### Raw records
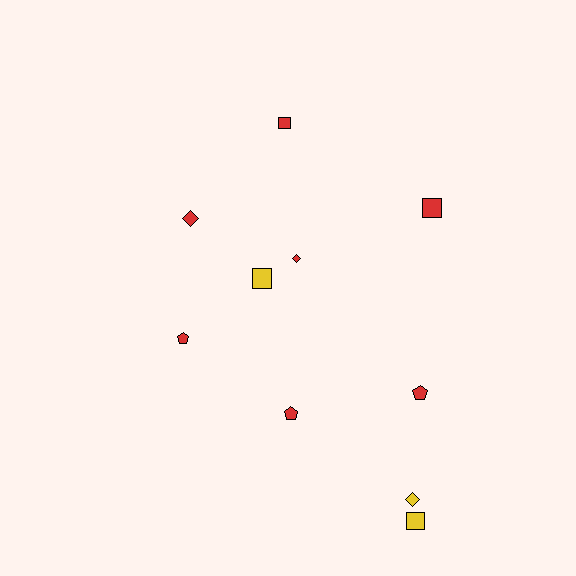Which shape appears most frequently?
Square, with 4 objects.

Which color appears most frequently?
Red, with 7 objects.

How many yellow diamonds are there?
There is 1 yellow diamond.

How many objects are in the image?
There are 10 objects.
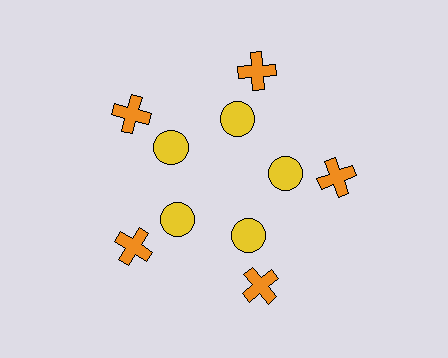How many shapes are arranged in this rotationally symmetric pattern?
There are 10 shapes, arranged in 5 groups of 2.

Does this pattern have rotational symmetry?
Yes, this pattern has 5-fold rotational symmetry. It looks the same after rotating 72 degrees around the center.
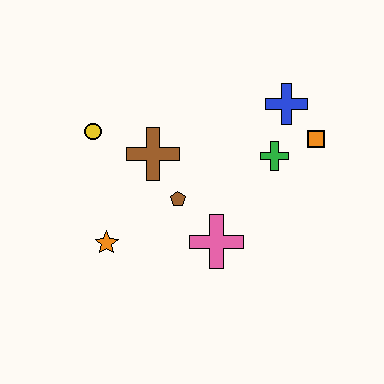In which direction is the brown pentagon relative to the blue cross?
The brown pentagon is to the left of the blue cross.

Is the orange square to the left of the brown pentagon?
No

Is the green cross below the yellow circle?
Yes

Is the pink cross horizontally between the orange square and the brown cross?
Yes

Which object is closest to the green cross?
The orange square is closest to the green cross.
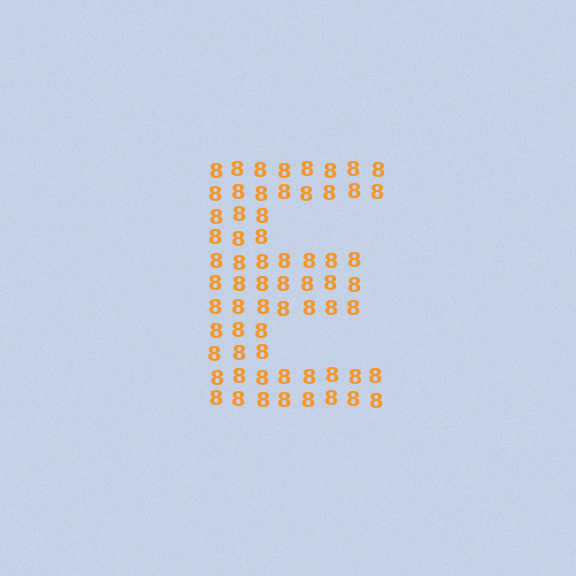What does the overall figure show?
The overall figure shows the letter E.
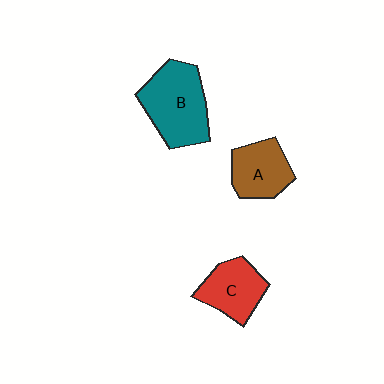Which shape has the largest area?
Shape B (teal).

### Instructions for the task
The copy should begin at the line containing "Is the green cross below the yellow circle?" and end at the last line of the data above; please restate those lines word for word without the pictures.

### Result
Is the green cross below the yellow circle?
Yes

Is the pink cross horizontally between the orange square and the brown cross?
Yes

Which object is closest to the green cross?
The orange square is closest to the green cross.
What does the overall figure show?
The overall figure shows the letter E.
Which shape has the largest area?
Shape B (teal).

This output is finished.